** START **

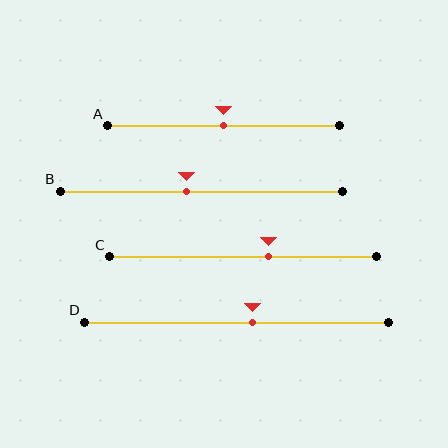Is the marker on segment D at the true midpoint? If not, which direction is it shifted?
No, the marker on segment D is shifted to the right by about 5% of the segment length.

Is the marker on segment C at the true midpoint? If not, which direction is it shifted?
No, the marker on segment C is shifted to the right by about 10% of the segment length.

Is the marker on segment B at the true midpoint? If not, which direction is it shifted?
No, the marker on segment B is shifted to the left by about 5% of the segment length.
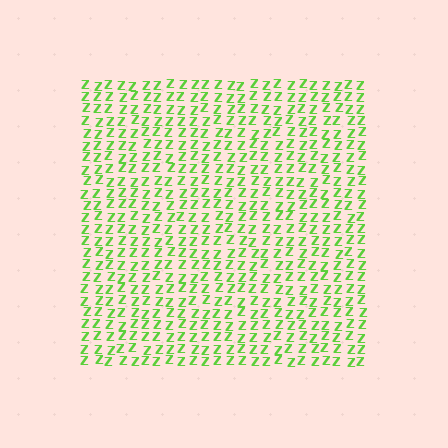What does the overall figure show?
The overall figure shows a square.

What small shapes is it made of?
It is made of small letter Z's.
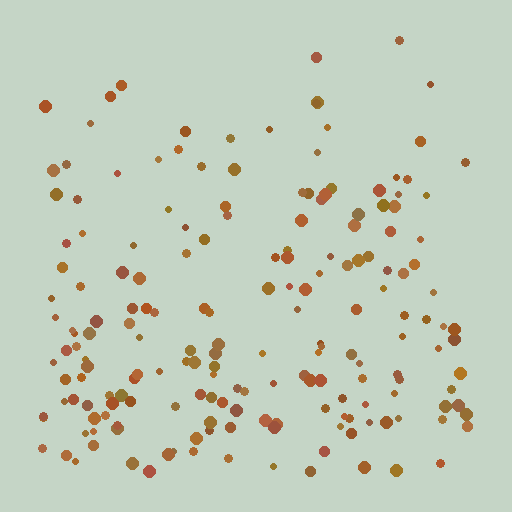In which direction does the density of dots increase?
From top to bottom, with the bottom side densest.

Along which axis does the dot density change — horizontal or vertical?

** END **
** START **

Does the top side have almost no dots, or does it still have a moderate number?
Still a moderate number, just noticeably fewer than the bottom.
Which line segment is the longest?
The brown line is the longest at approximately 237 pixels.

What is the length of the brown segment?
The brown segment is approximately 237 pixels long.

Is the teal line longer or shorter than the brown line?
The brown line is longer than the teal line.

** END **

Exercise requirements -> Skip every picture. Repeat the lines from the one with "What small shapes is it made of?" through the one with "Along which axis", both ends included.

Solution to the problem ->
What small shapes is it made of?
It is made of small letter Z's.
In which direction does the density of dots increase?
From top to bottom, with the bottom side densest.

Along which axis does the dot density change — horizontal or vertical?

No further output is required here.